[Begin DATA PROVIDED]

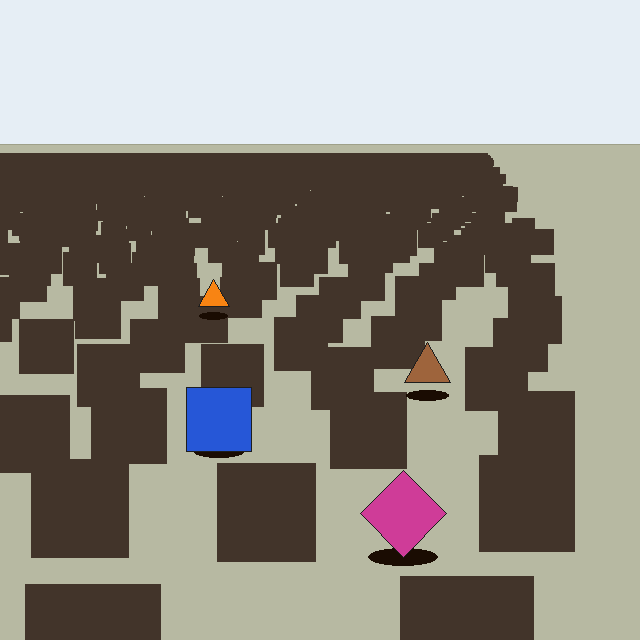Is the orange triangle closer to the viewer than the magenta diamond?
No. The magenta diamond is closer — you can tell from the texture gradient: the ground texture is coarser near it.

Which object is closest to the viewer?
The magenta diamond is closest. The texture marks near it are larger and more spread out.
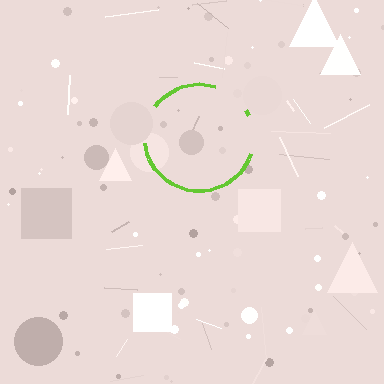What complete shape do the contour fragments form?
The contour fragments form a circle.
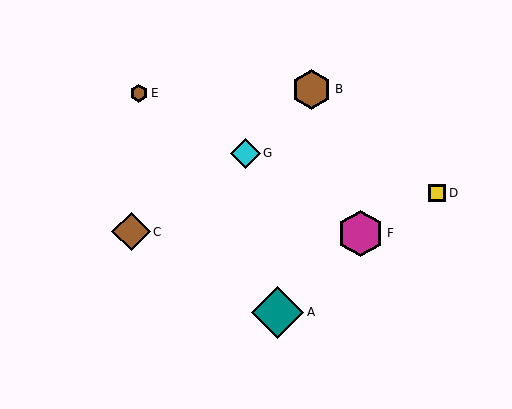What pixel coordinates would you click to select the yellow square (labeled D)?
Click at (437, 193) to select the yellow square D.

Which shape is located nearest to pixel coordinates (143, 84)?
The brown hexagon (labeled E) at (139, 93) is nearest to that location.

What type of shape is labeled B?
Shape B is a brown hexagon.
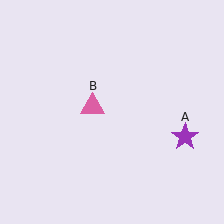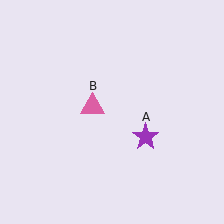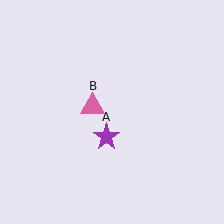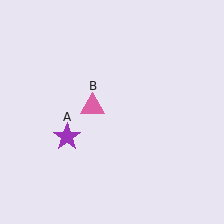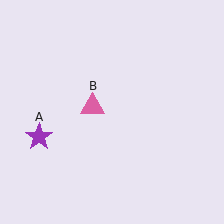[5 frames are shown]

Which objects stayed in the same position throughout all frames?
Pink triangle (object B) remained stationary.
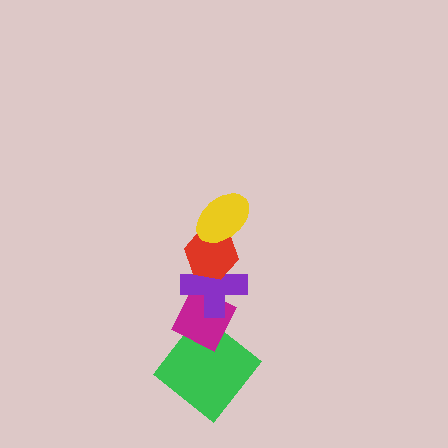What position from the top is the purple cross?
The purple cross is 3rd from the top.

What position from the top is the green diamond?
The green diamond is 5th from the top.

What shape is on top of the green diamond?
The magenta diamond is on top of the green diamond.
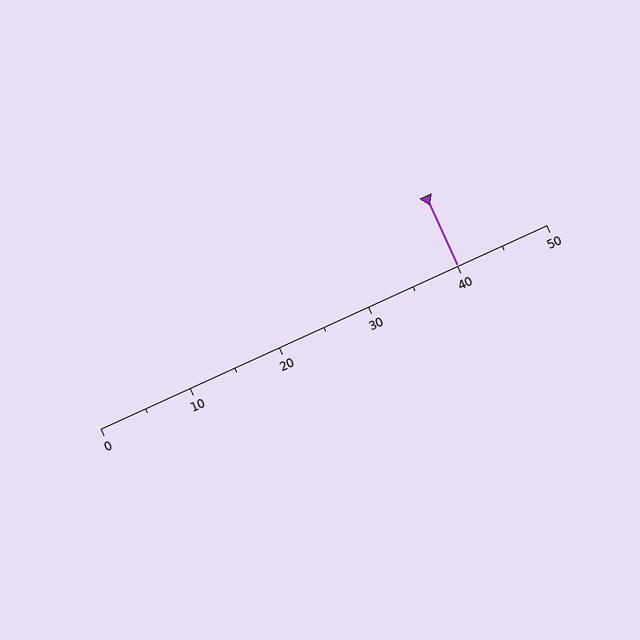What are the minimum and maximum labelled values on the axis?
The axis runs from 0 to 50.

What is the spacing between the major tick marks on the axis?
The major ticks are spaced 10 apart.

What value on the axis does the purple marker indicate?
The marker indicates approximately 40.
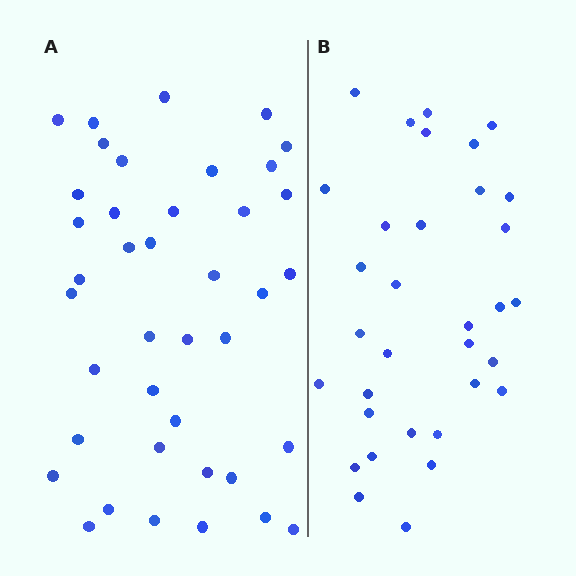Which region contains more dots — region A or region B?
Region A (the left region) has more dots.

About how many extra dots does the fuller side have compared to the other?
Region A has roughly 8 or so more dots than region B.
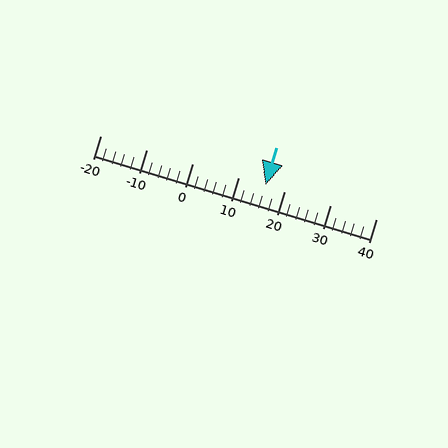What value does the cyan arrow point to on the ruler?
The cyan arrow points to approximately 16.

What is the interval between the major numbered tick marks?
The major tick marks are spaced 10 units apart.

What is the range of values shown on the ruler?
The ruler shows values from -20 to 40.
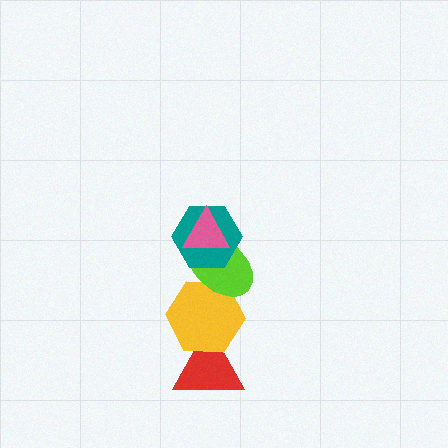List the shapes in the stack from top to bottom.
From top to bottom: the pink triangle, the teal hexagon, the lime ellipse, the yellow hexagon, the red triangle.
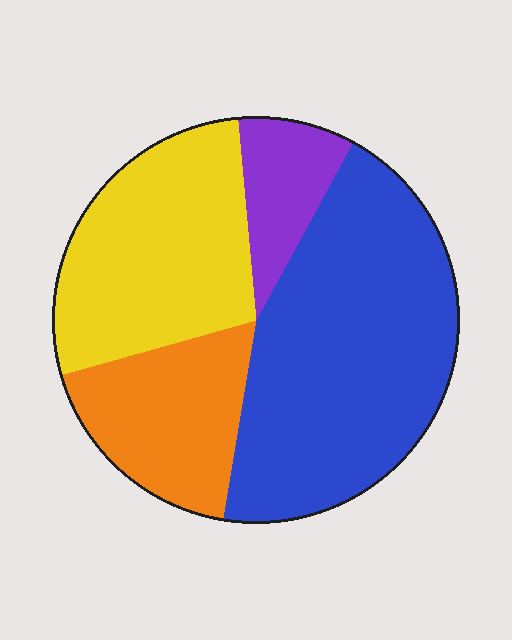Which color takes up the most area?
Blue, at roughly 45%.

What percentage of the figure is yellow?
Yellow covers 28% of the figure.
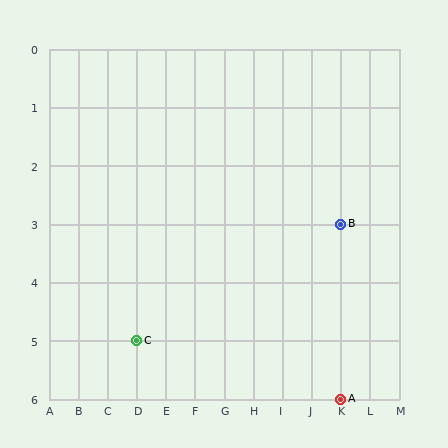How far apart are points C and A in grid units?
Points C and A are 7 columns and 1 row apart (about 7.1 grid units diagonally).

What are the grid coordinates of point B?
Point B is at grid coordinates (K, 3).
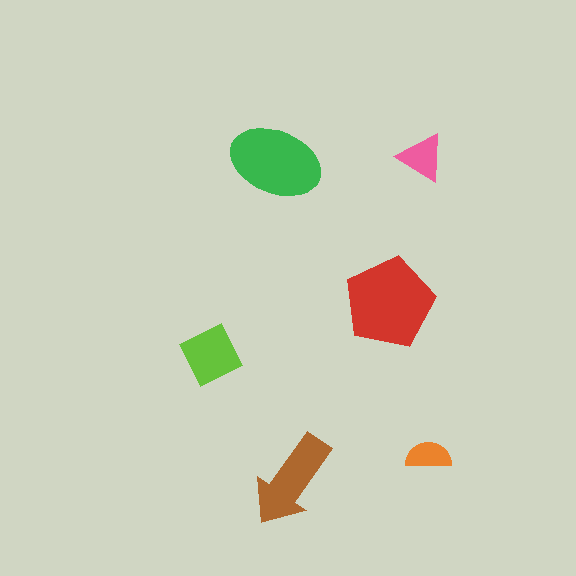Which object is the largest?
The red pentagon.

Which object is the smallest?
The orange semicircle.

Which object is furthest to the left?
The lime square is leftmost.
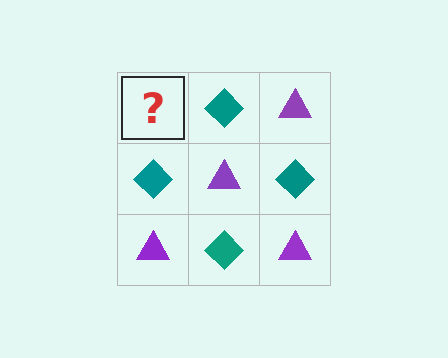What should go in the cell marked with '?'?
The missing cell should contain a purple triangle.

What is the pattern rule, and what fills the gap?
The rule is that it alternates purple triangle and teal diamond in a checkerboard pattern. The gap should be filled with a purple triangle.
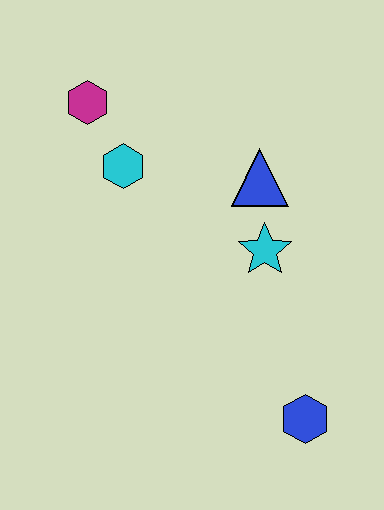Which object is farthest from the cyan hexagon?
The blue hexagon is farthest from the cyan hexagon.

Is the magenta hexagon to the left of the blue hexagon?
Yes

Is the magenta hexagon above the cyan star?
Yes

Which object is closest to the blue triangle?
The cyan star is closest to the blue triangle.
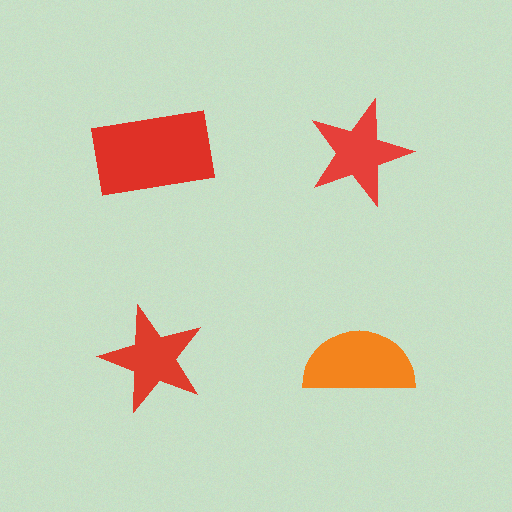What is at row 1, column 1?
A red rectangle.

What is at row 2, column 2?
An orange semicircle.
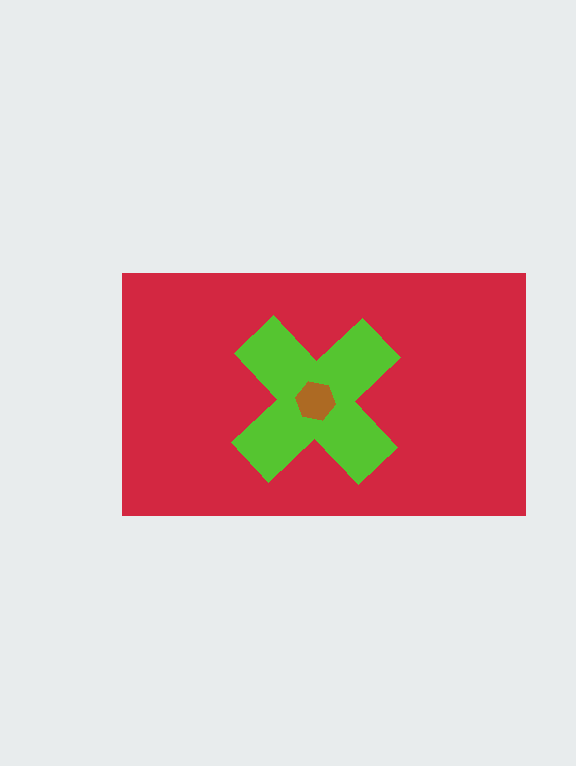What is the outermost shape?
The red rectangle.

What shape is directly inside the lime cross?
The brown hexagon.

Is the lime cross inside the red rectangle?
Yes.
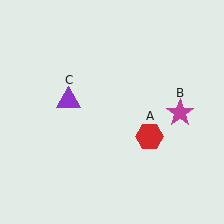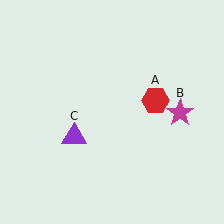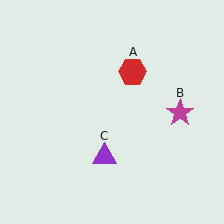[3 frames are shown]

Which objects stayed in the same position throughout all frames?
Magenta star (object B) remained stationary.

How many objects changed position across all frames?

[End DATA PROVIDED]

### [AIM]
Transcribe each entry precisely as given, leaving the pictures out.

### [SOLVED PROBLEM]
Is the orange triangle closer to the viewer than the magenta diamond?
No. The magenta diamond is closer — you can tell from the texture gradient: the ground texture is coarser near it.

Which object is closest to the viewer?
The magenta diamond is closest. The texture marks near it are larger and more spread out.
What complete shape do the contour fragments form?
The contour fragments form a circle.
What pixel coordinates would you click to select the yellow square (labeled D)?
Click at (437, 193) to select the yellow square D.

Which shape is located nearest to pixel coordinates (143, 84)?
The brown hexagon (labeled E) at (139, 93) is nearest to that location.

What type of shape is labeled B?
Shape B is a brown hexagon.
[5 frames are shown]

Which objects stayed in the same position throughout all frames?
Pink triangle (object B) remained stationary.
What position from the top is the purple cross?
The purple cross is 3rd from the top.

What position from the top is the green diamond?
The green diamond is 5th from the top.

What shape is on top of the green diamond?
The magenta diamond is on top of the green diamond.
What are the minimum and maximum labelled values on the axis?
The axis runs from 0 to 50.

What is the spacing between the major tick marks on the axis?
The major ticks are spaced 10 apart.

What value on the axis does the purple marker indicate?
The marker indicates approximately 40.
Which region contains more dots — region A or region B?
Region A (the left region) has more dots.

About how many extra dots does the fuller side have compared to the other?
Region A has roughly 8 or so more dots than region B.
What value does the cyan arrow point to on the ruler?
The cyan arrow points to approximately 16.

What is the interval between the major numbered tick marks?
The major tick marks are spaced 10 units apart.

What is the range of values shown on the ruler?
The ruler shows values from -20 to 40.
List the shapes in the stack from top to bottom.
From top to bottom: the pink triangle, the teal hexagon, the lime ellipse, the yellow hexagon, the red triangle.
Which color takes up the most area?
Blue, at roughly 45%.

What percentage of the figure is yellow?
Yellow covers 28% of the figure.
How far apart are points C and A in grid units?
Points C and A are 7 columns and 1 row apart (about 7.1 grid units diagonally).

What are the grid coordinates of point B?
Point B is at grid coordinates (K, 3).
Which object is the largest?
The red pentagon.

Which object is the smallest?
The orange semicircle.

Which object is furthest to the left?
The lime square is leftmost.
What should go in the cell marked with '?'?
The missing cell should contain a purple triangle.

What is the pattern rule, and what fills the gap?
The rule is that it alternates purple triangle and teal diamond in a checkerboard pattern. The gap should be filled with a purple triangle.
Which object is farthest from the cyan hexagon?
The blue hexagon is farthest from the cyan hexagon.

Is the magenta hexagon to the left of the blue hexagon?
Yes

Is the magenta hexagon above the cyan star?
Yes

Which object is closest to the blue triangle?
The cyan star is closest to the blue triangle.
What is at row 1, column 1?
A red rectangle.

What is at row 2, column 2?
An orange semicircle.
What is the outermost shape?
The red rectangle.

What shape is directly inside the lime cross?
The brown hexagon.

Is the lime cross inside the red rectangle?
Yes.
[3 frames are shown]

Which objects stayed in the same position throughout all frames?
Magenta star (object B) remained stationary.

How many objects changed position across all frames?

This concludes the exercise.